### [Request]
Give every entry again, unchanged, and leave its images out.

○ ○ ○

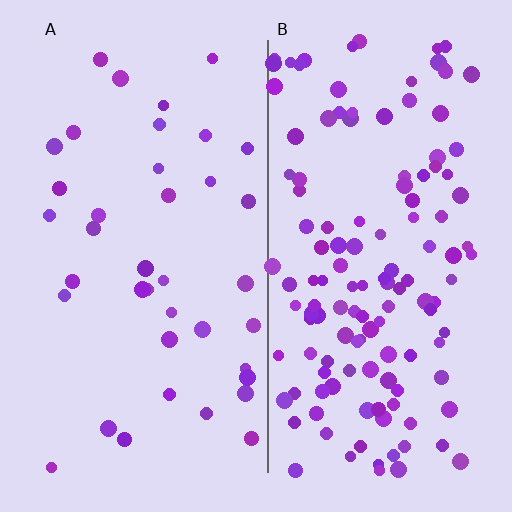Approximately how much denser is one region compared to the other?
Approximately 3.5× — region B over region A.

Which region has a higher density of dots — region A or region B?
B (the right).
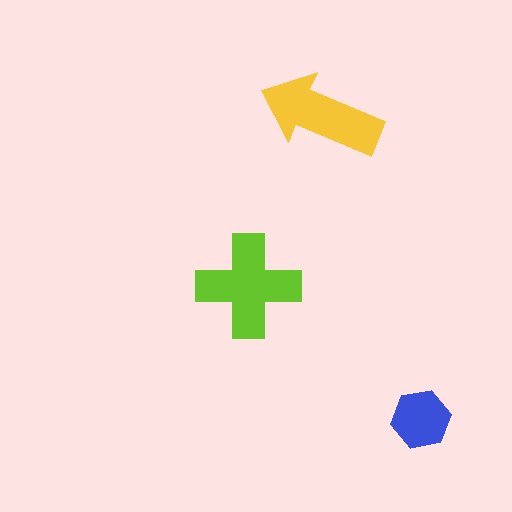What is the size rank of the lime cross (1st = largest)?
1st.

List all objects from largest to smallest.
The lime cross, the yellow arrow, the blue hexagon.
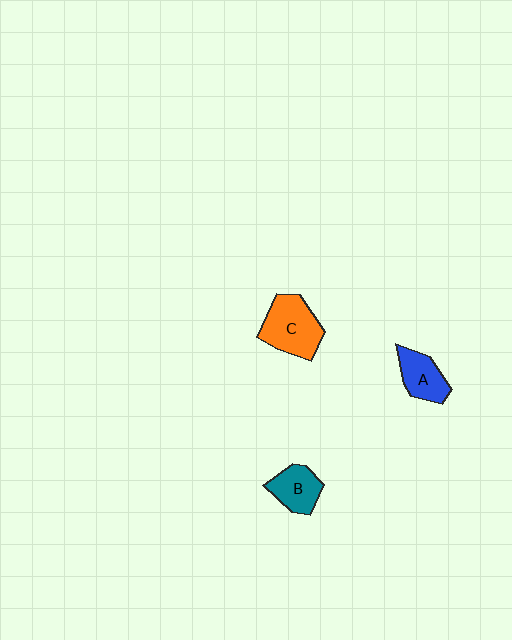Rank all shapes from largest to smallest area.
From largest to smallest: C (orange), A (blue), B (teal).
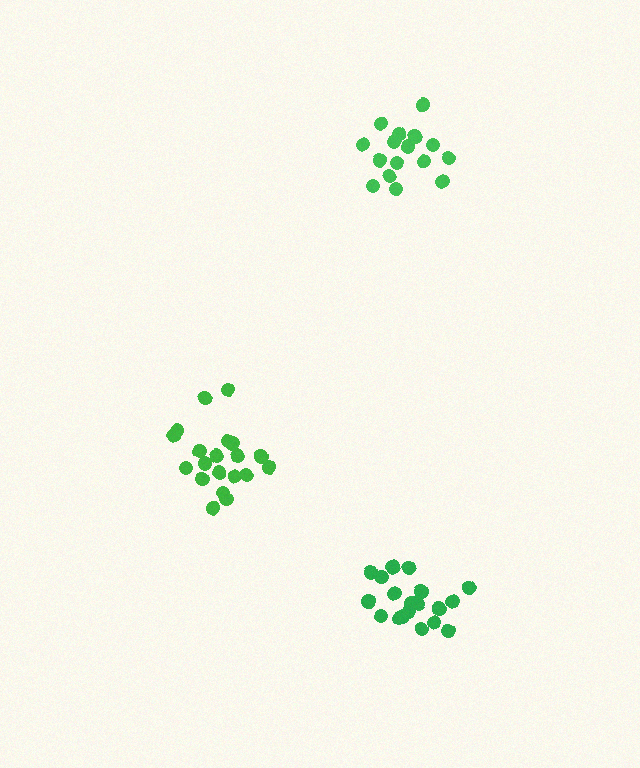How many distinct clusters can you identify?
There are 3 distinct clusters.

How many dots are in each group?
Group 1: 20 dots, Group 2: 19 dots, Group 3: 16 dots (55 total).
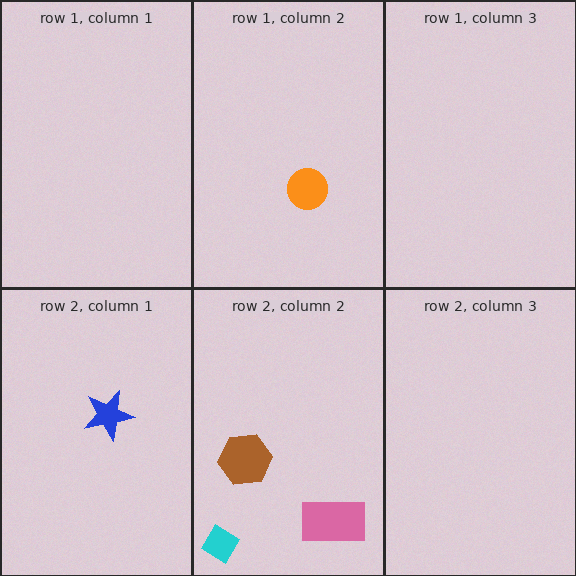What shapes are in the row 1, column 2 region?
The orange circle.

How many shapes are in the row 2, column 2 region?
3.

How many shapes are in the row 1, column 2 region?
1.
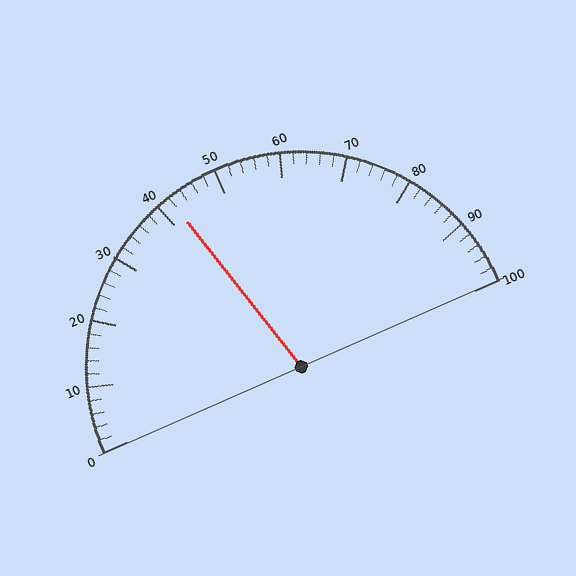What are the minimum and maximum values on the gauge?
The gauge ranges from 0 to 100.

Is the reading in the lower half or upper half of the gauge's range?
The reading is in the lower half of the range (0 to 100).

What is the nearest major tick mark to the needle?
The nearest major tick mark is 40.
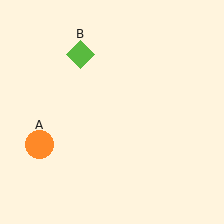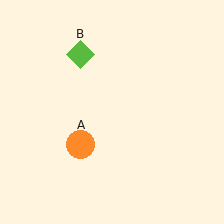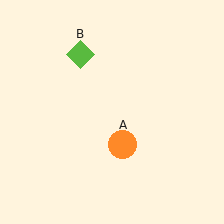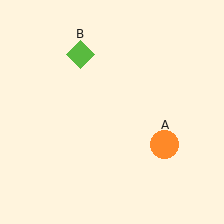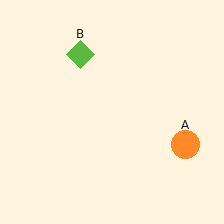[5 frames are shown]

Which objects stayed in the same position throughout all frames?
Lime diamond (object B) remained stationary.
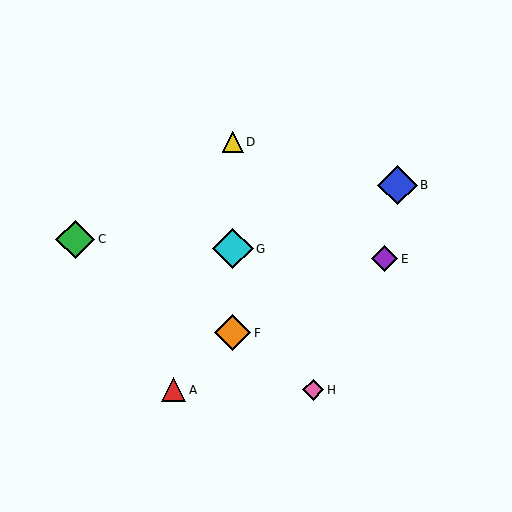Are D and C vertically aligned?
No, D is at x≈233 and C is at x≈75.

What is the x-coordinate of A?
Object A is at x≈174.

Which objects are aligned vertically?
Objects D, F, G are aligned vertically.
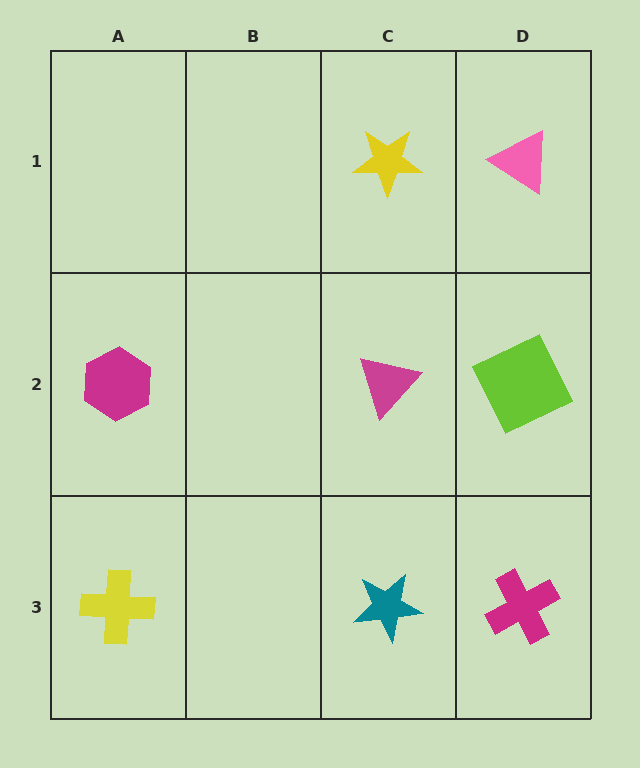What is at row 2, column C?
A magenta triangle.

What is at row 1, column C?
A yellow star.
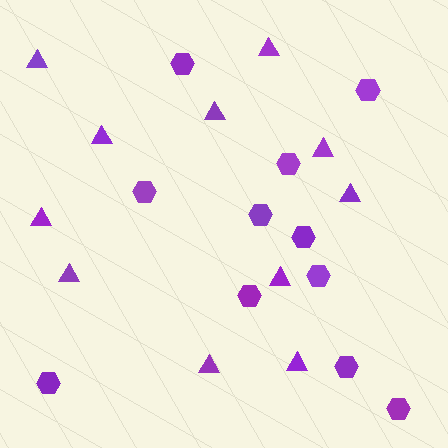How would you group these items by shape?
There are 2 groups: one group of hexagons (11) and one group of triangles (11).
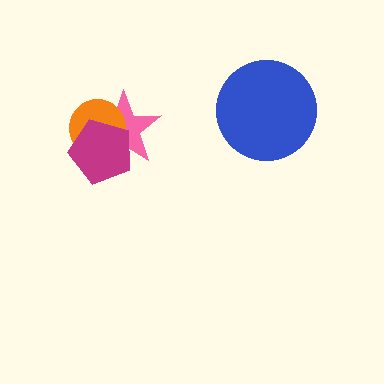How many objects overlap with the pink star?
2 objects overlap with the pink star.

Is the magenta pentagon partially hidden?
No, no other shape covers it.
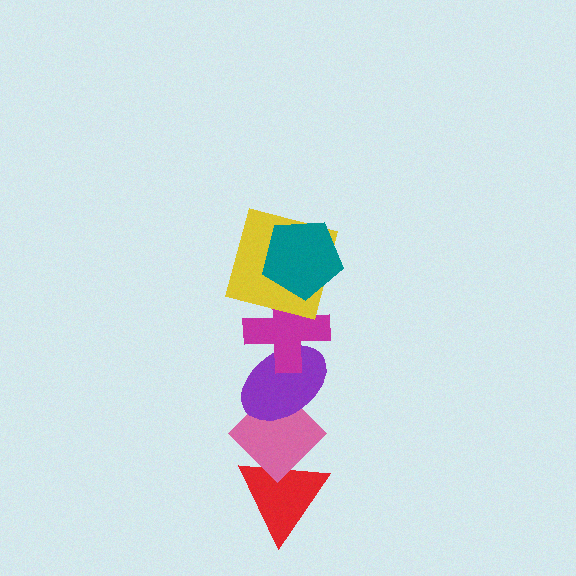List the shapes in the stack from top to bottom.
From top to bottom: the teal pentagon, the yellow square, the magenta cross, the purple ellipse, the pink diamond, the red triangle.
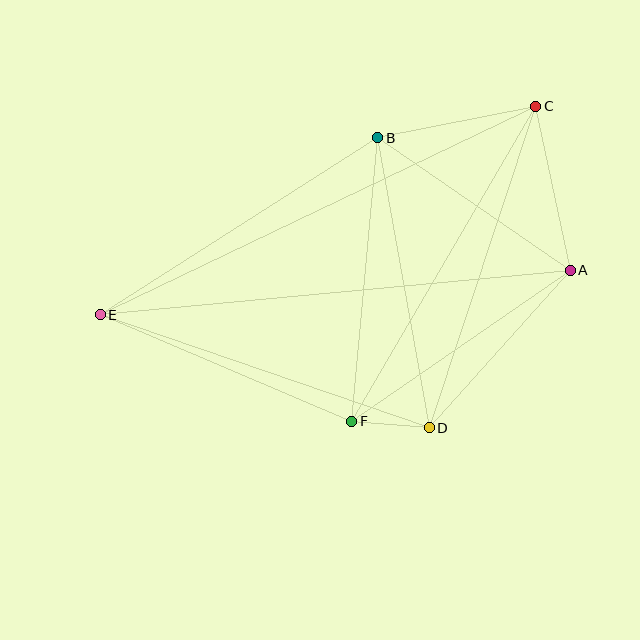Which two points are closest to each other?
Points D and F are closest to each other.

○ ○ ○

### [Reply]
Approximately how much denser is one region compared to the other?
Approximately 3.5× — region B over region A.

Which region has a higher density of dots — region A or region B?
B (the right).
What is the size rank of the lime cross (1st = largest)?
1st.

List all objects from largest to smallest.
The lime cross, the yellow arrow, the blue hexagon.
Rank all shapes from largest to smallest area.
From largest to smallest: C (orange), A (blue), B (teal).
How many distinct clusters can you identify?
There are 3 distinct clusters.

How many dots are in each group?
Group 1: 20 dots, Group 2: 19 dots, Group 3: 16 dots (55 total).
What shapes are in the row 1, column 2 region?
The orange circle.

How many shapes are in the row 2, column 2 region?
3.

How many shapes are in the row 1, column 2 region?
1.
What are the minimum and maximum values on the gauge?
The gauge ranges from 0 to 100.

Is the reading in the lower half or upper half of the gauge's range?
The reading is in the lower half of the range (0 to 100).

What is the nearest major tick mark to the needle?
The nearest major tick mark is 40.
[5 frames are shown]

Which objects stayed in the same position throughout all frames?
Lime diamond (object B) remained stationary.
Are D and C vertically aligned?
No, D is at x≈233 and C is at x≈75.

What is the x-coordinate of A?
Object A is at x≈174.

Which objects are aligned vertically?
Objects D, F, G are aligned vertically.
What is at row 2, column C?
A magenta triangle.

What is at row 1, column C?
A yellow star.
How would you group these items by shape?
There are 2 groups: one group of hexagons (11) and one group of triangles (11).
How many objects overlap with the pink star?
2 objects overlap with the pink star.

Is the magenta pentagon partially hidden?
No, no other shape covers it.
List the shapes in the stack from top to bottom.
From top to bottom: the teal pentagon, the yellow square, the magenta cross, the purple ellipse, the pink diamond, the red triangle.
Which two points are closest to each other?
Points D and F are closest to each other.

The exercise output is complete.